=== Exercise description ===
Restate the whole of the material. Keep every word, and drop the pictures.

[Saved data entries]
—————

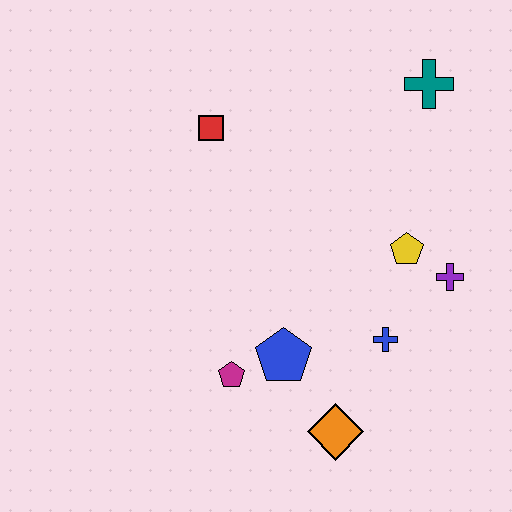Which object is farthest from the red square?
The orange diamond is farthest from the red square.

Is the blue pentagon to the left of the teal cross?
Yes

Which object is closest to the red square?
The teal cross is closest to the red square.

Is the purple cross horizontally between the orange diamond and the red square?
No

—————

=== Reply ===
Which object is farthest from the red square?
The orange diamond is farthest from the red square.

Is the blue pentagon to the left of the teal cross?
Yes

Which object is closest to the red square?
The teal cross is closest to the red square.

Is the purple cross horizontally between the orange diamond and the red square?
No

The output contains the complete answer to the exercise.